_Request_. Quote only the lines that start at the line with "Which is larger, the" and run to the end of the entries; omit the pictures.

_Data section_.
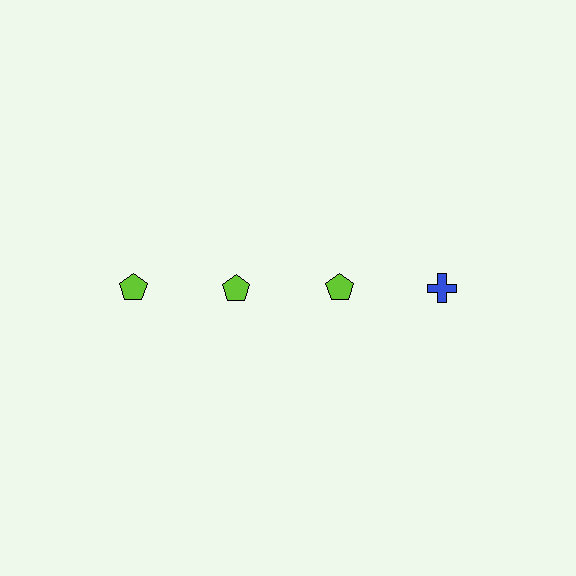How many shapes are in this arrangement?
There are 4 shapes arranged in a grid pattern.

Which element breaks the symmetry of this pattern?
The blue cross in the top row, rightmost column breaks the symmetry. All other shapes are lime pentagons.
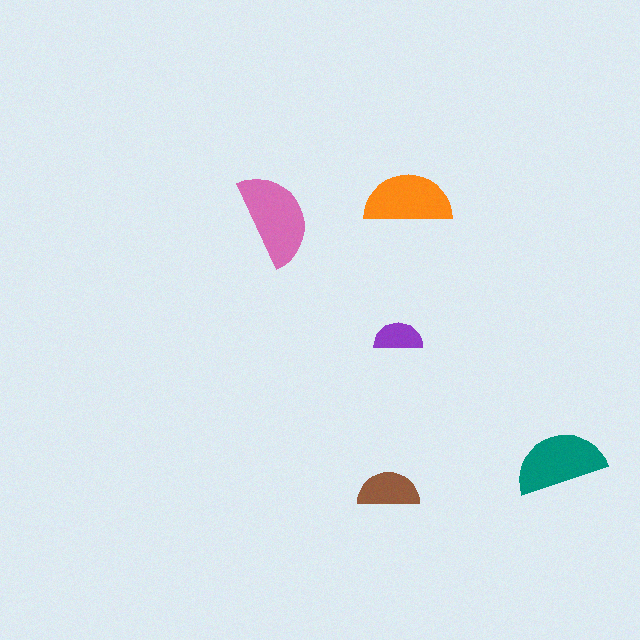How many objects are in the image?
There are 5 objects in the image.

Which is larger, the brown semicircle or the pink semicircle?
The pink one.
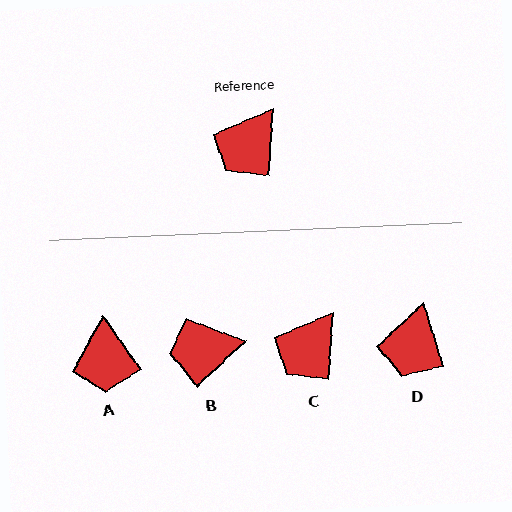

_Final result_.
Which is larger, the brown semicircle or the pink semicircle?
The pink one.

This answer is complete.